■ STATED EXERCISE
Could you retype the lines below, starting at the line holding "How many distinct clusters can you identify?" and stopping at the line holding "[3 frames are shown]", inclusive? Copy them exactly and drop the images.

■ Records about drawn shapes
☆ ☆ ☆ ☆ ☆ ☆ ☆

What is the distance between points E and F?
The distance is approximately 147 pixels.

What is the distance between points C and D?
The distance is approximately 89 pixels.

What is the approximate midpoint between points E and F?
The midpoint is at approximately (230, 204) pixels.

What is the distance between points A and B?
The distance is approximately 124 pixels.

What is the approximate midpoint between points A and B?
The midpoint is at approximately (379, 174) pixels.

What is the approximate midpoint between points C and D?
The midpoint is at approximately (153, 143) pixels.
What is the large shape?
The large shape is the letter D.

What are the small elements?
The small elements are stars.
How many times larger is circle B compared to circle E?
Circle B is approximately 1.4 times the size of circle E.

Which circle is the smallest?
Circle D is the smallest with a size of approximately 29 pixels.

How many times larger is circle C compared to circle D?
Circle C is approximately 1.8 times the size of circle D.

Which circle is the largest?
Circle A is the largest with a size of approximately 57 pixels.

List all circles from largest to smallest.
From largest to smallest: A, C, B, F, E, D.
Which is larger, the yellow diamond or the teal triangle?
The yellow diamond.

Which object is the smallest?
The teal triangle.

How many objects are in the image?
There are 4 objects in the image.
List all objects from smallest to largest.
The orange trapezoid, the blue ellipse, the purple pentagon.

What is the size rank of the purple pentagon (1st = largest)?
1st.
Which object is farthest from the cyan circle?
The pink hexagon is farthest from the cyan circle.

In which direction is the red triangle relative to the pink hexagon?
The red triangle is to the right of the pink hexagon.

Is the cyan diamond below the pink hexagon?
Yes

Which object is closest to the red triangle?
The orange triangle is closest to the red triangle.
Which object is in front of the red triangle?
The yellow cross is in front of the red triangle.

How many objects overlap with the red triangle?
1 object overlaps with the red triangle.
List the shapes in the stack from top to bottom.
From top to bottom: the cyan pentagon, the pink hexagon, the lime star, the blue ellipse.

☆ ☆ ☆ ☆ ☆ ☆ ☆

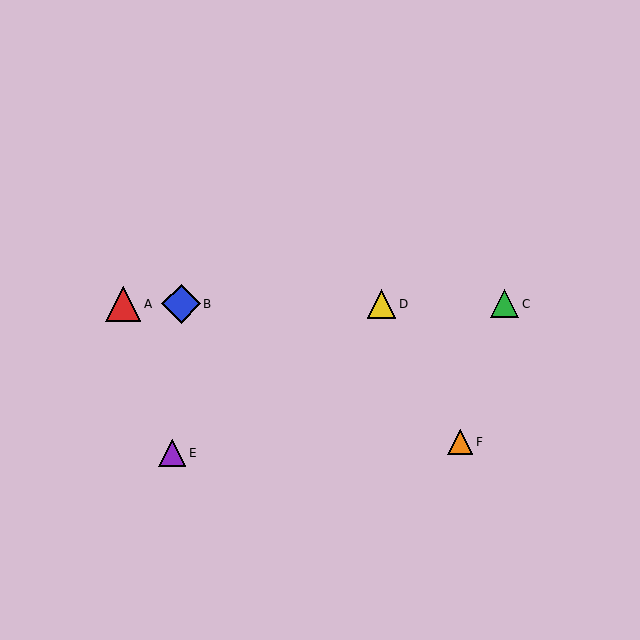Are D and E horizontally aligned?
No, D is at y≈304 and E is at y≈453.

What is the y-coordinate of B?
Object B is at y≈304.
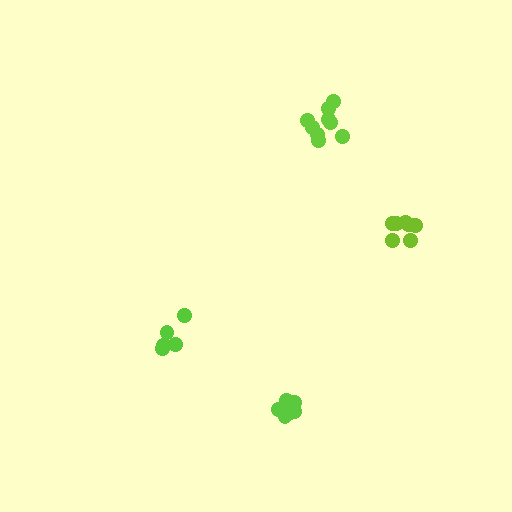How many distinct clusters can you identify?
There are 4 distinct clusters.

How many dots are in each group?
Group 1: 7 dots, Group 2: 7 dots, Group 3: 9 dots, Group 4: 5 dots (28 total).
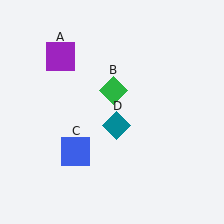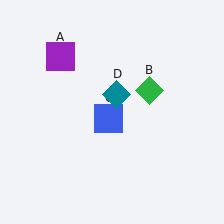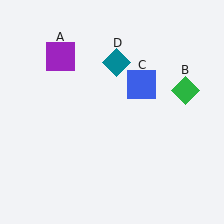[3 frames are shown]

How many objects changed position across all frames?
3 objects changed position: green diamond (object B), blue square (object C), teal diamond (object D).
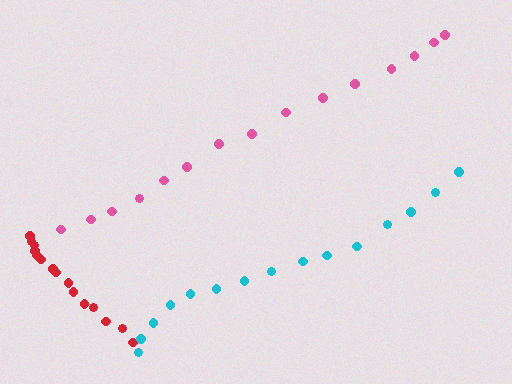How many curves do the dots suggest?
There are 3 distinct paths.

☆ ☆ ☆ ☆ ☆ ☆ ☆

■ FULL RESPONSE
How many distinct clusters can you identify?
There are 4 distinct clusters.

How many dots are in each group?
Group 1: 7 dots, Group 2: 7 dots, Group 3: 9 dots, Group 4: 5 dots (28 total).
[3 frames are shown]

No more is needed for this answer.